# Requirements
Strip the pictures and reproduce the rest of the listing exactly.

# Records for this task
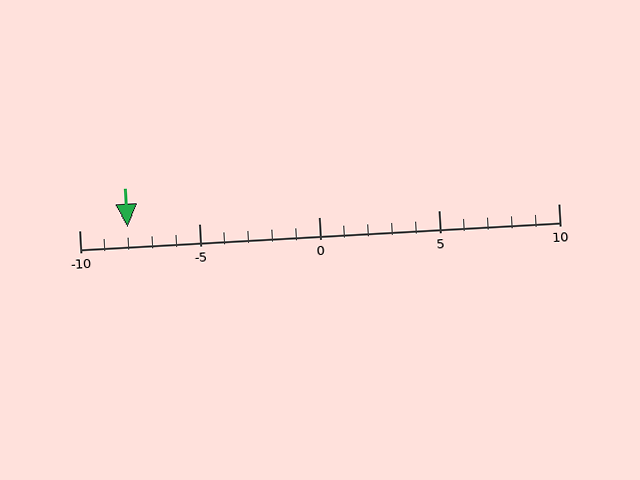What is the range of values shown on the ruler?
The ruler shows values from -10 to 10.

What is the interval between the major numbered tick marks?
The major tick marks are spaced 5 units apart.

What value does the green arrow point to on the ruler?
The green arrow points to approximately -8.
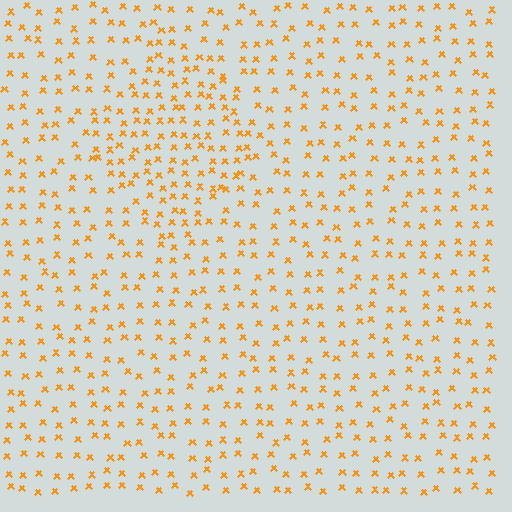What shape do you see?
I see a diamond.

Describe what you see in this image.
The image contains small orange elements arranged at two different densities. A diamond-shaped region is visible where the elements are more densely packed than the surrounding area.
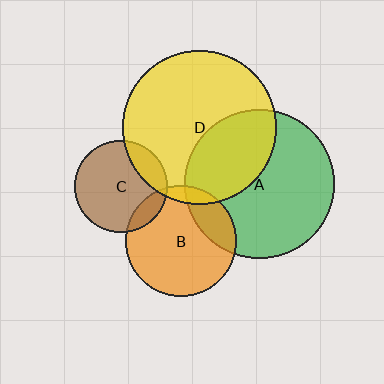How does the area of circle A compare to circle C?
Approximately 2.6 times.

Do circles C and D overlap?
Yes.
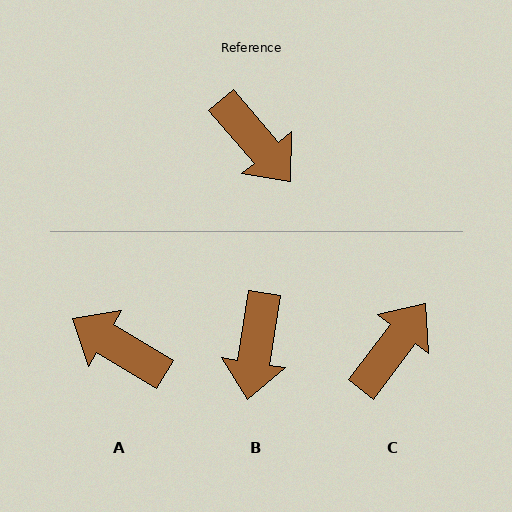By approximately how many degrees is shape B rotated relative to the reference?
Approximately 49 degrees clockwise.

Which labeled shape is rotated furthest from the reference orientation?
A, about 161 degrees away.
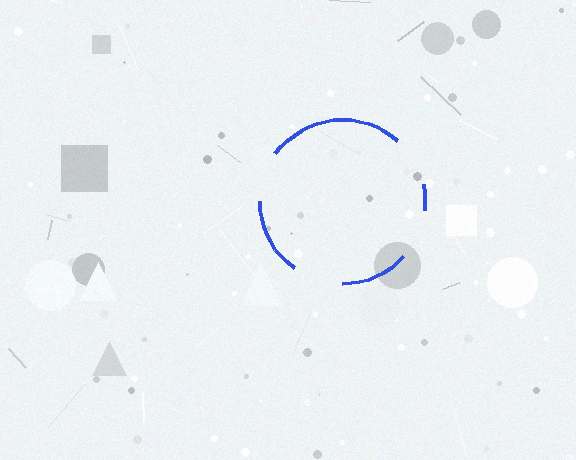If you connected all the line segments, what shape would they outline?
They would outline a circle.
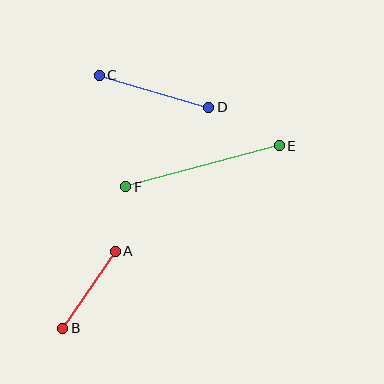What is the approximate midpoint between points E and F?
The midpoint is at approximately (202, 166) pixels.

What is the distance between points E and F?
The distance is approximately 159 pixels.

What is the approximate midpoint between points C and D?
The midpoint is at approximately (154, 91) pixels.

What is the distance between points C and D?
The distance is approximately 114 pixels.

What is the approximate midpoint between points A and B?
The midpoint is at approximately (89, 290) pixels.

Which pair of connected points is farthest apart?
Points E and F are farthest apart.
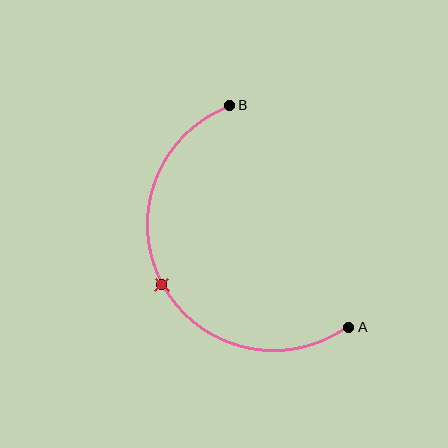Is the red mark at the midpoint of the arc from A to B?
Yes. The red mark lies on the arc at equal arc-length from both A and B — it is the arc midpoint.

# Response for this exercise
What is the range of values shown on the ruler?
The ruler shows values from -10 to 10.

What is the interval between the major numbered tick marks?
The major tick marks are spaced 5 units apart.

What value does the green arrow point to on the ruler?
The green arrow points to approximately -8.
What shape do you see?
I see a diamond.

Describe what you see in this image.
The image contains small orange elements arranged at two different densities. A diamond-shaped region is visible where the elements are more densely packed than the surrounding area.
How does the area of circle A compare to circle C?
Approximately 2.6 times.

Do circles C and D overlap?
Yes.
By approximately how many degrees is shape B rotated relative to the reference?
Approximately 49 degrees clockwise.

Which labeled shape is rotated furthest from the reference orientation?
A, about 161 degrees away.
If you connected all the line segments, what shape would they outline?
They would outline a circle.
What is the approximate midpoint between points E and F?
The midpoint is at approximately (202, 166) pixels.

What is the distance between points E and F?
The distance is approximately 159 pixels.

What is the approximate midpoint between points C and D?
The midpoint is at approximately (154, 91) pixels.

What is the distance between points C and D?
The distance is approximately 114 pixels.

What is the approximate midpoint between points A and B?
The midpoint is at approximately (89, 290) pixels.

Which pair of connected points is farthest apart?
Points E and F are farthest apart.
Is the red mark at the midpoint of the arc from A to B?
Yes. The red mark lies on the arc at equal arc-length from both A and B — it is the arc midpoint.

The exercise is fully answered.